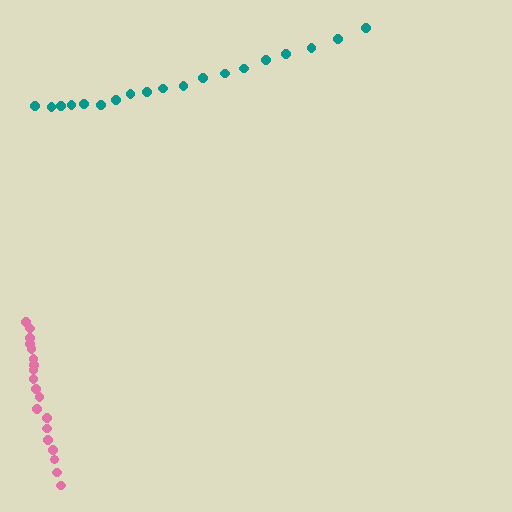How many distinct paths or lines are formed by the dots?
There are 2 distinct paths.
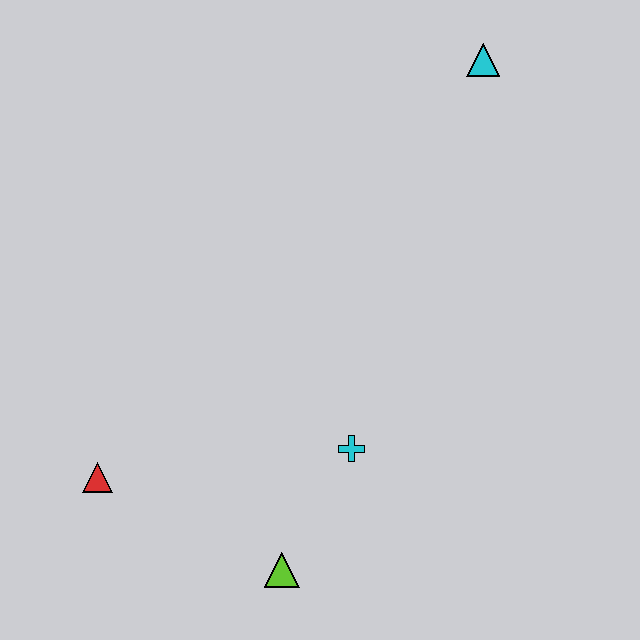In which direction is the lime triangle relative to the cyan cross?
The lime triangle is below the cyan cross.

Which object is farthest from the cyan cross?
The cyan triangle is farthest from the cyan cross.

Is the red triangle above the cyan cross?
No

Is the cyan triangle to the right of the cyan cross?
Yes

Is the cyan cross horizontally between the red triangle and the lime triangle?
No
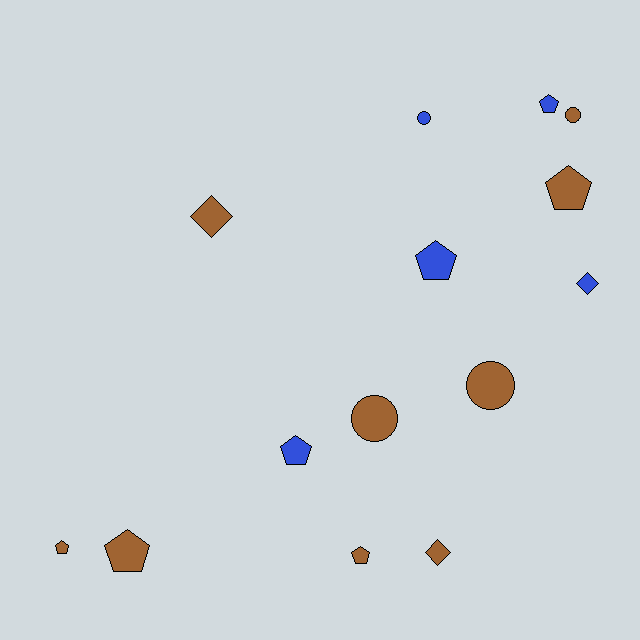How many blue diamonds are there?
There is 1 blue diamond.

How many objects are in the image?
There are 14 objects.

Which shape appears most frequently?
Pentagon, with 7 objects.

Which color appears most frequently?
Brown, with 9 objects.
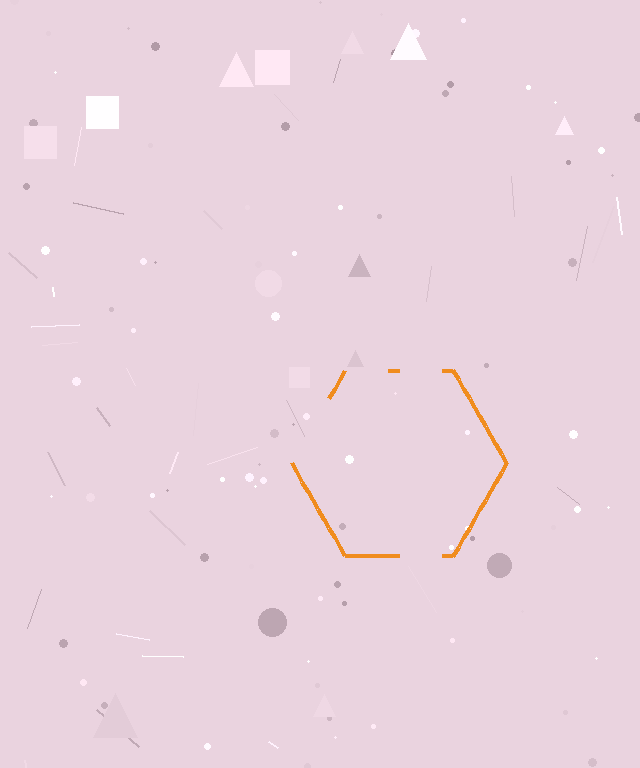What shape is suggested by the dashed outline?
* * *
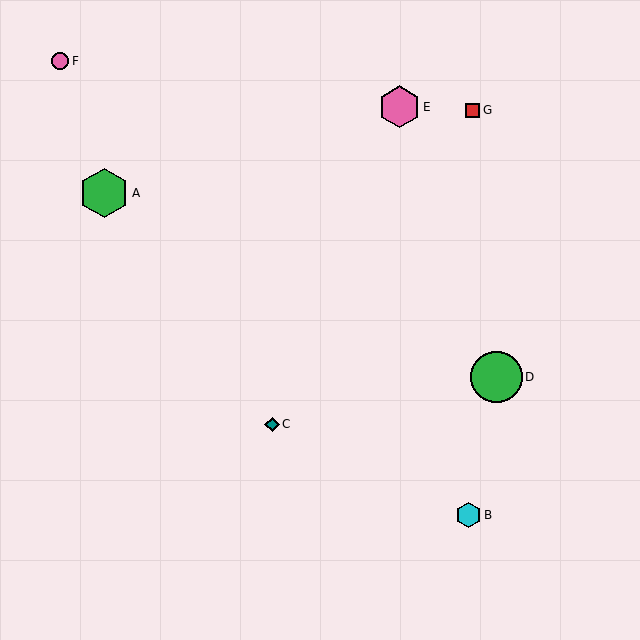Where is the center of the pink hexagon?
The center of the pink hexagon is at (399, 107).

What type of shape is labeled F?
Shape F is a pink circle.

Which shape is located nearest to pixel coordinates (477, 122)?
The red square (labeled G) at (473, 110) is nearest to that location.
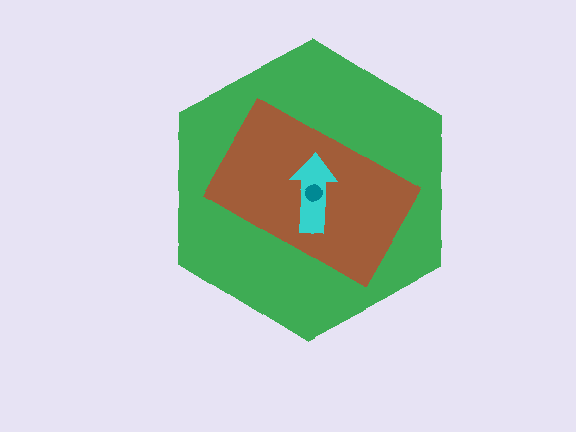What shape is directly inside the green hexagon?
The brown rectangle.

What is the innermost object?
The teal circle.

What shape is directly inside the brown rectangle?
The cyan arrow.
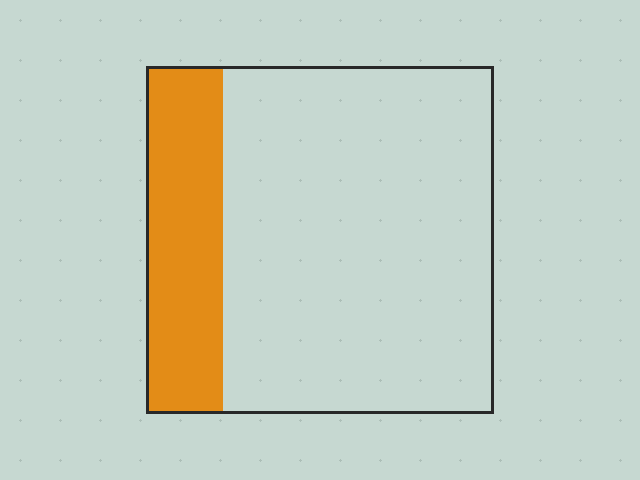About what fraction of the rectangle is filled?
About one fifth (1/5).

#### [Task prompt]
Every line from the one containing "How many distinct" to the one containing "What shape is suggested" should be output exactly, both ends included. Nothing else goes in, and no pictures either.

#### [Exercise solution]
How many distinct paths or lines are formed by the dots?
There are 2 distinct paths.
In which direction is the lime triangle relative to the cyan cross?
The lime triangle is below the cyan cross.

Which object is farthest from the cyan cross?
The cyan triangle is farthest from the cyan cross.

Is the red triangle above the cyan cross?
No

Is the cyan triangle to the right of the cyan cross?
Yes

Is the cyan cross horizontally between the red triangle and the lime triangle?
No
How many blue diamonds are there?
There is 1 blue diamond.

How many objects are in the image?
There are 14 objects.

Which shape appears most frequently?
Pentagon, with 7 objects.

Which color appears most frequently?
Brown, with 9 objects.
What shape is suggested by the dashed outline?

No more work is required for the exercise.